(LISTED RECORDS)

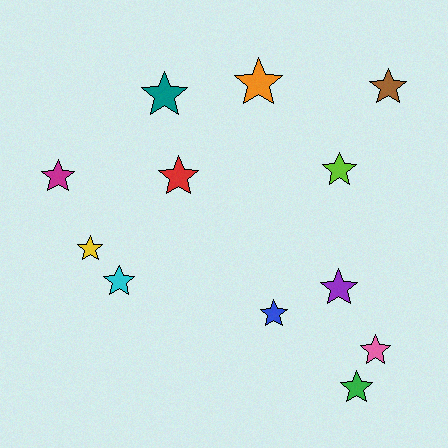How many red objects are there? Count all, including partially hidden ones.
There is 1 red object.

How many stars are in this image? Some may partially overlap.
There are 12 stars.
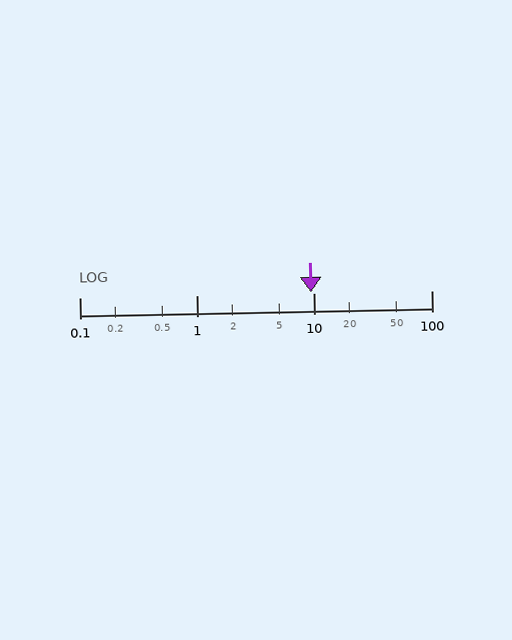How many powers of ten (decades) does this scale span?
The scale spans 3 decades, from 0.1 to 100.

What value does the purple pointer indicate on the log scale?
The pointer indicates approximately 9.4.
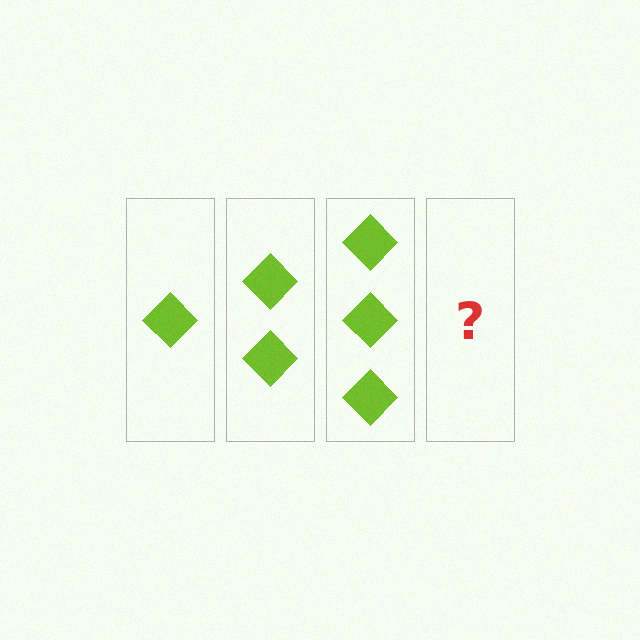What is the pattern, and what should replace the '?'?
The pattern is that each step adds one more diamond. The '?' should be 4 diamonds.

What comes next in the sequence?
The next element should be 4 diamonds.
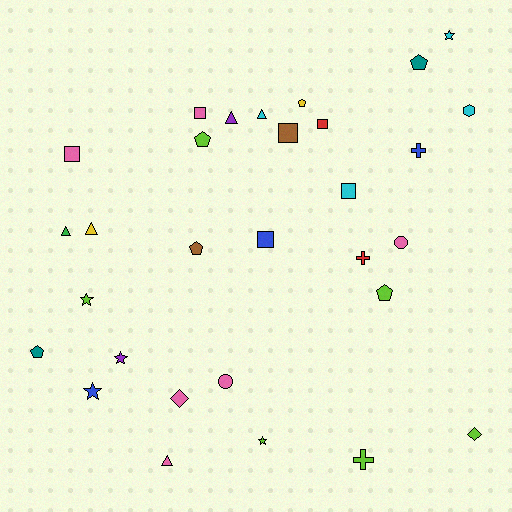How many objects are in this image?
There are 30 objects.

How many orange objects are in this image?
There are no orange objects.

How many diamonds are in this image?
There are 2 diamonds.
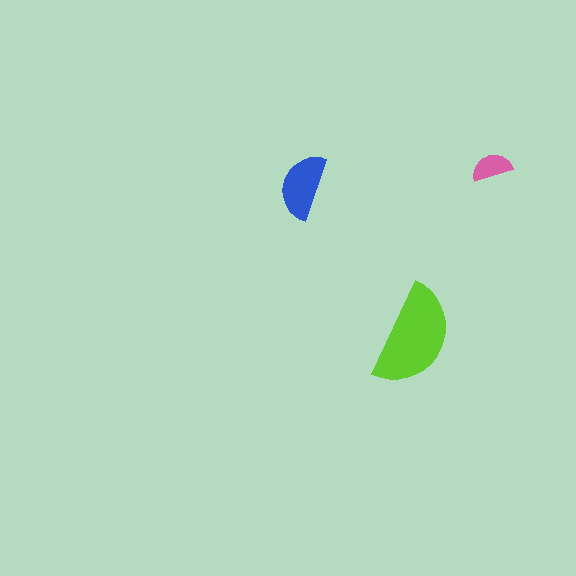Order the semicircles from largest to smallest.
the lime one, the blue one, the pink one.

(End LISTED RECORDS)

REQUIRED ACTION:
Copy the records shown above in their entirety and exactly; images are to be left out.

EXERCISE RESULT:
How many red objects are there? Count all, including partially hidden ones.
There is 1 red object.

How many stars are in this image? Some may partially overlap.
There are 12 stars.
How many powers of ten (decades) does this scale span?
The scale spans 3 decades, from 0.1 to 100.

What value does the purple pointer indicate on the log scale?
The pointer indicates approximately 9.4.
What is the pattern, and what should replace the '?'?
The pattern is that each step adds one more diamond. The '?' should be 4 diamonds.

What comes next in the sequence?
The next element should be 4 diamonds.
How many objects are in this image?
There are 30 objects.

How many orange objects are in this image?
There are no orange objects.

How many diamonds are in this image?
There are 2 diamonds.
Order the semicircles from largest to smallest.
the lime one, the blue one, the pink one.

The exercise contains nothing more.